**ITEMS:**
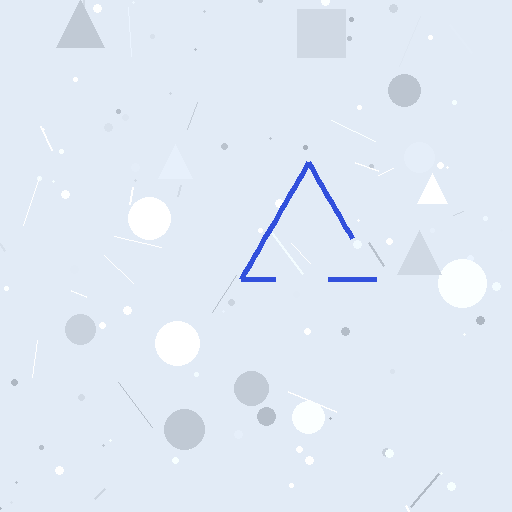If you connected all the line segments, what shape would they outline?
They would outline a triangle.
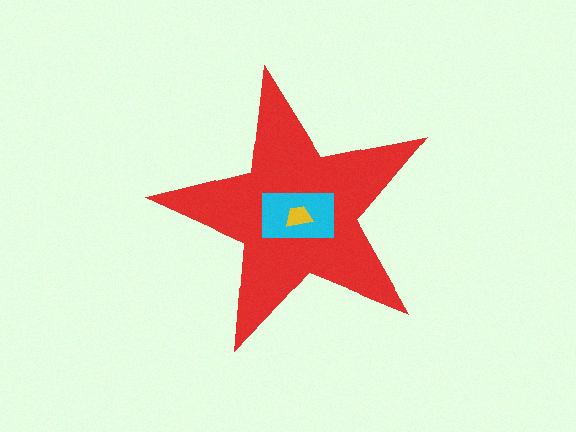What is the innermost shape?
The yellow trapezoid.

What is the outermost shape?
The red star.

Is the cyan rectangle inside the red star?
Yes.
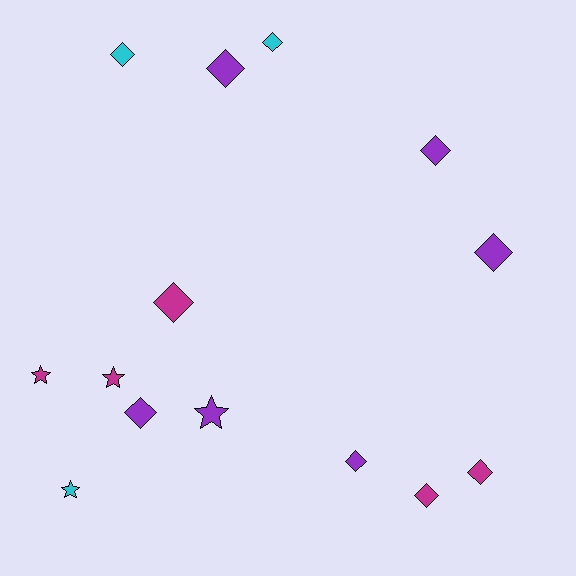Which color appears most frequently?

**YOUR OBJECTIVE:** The records above need to be restated word for word, with the pictures left out.

**RESULT OF THIS TASK:**
If you connected all the line segments, what shape would they outline?
They would outline a triangle.
What is the innermost shape?
The yellow trapezoid.

What is the outermost shape?
The red star.

Is the cyan rectangle inside the red star?
Yes.
Which color appears most frequently?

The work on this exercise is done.